__SUPPLIED INFORMATION__
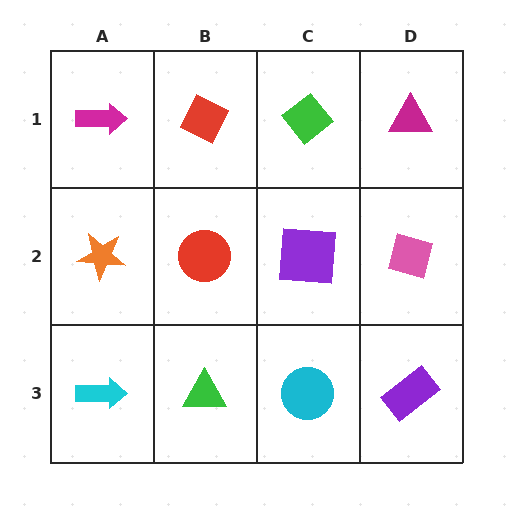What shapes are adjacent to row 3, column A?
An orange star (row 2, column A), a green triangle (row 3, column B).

---

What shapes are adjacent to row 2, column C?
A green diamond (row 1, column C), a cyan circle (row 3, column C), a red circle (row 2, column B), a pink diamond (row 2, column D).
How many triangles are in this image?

__YOUR GOAL__
Print exactly the lines above from the one with "What shapes are adjacent to row 2, column C?" to the one with "How many triangles are in this image?", including both.

__OUTPUT OF THE TASK__
What shapes are adjacent to row 2, column C?
A green diamond (row 1, column C), a cyan circle (row 3, column C), a red circle (row 2, column B), a pink diamond (row 2, column D).
How many triangles are in this image?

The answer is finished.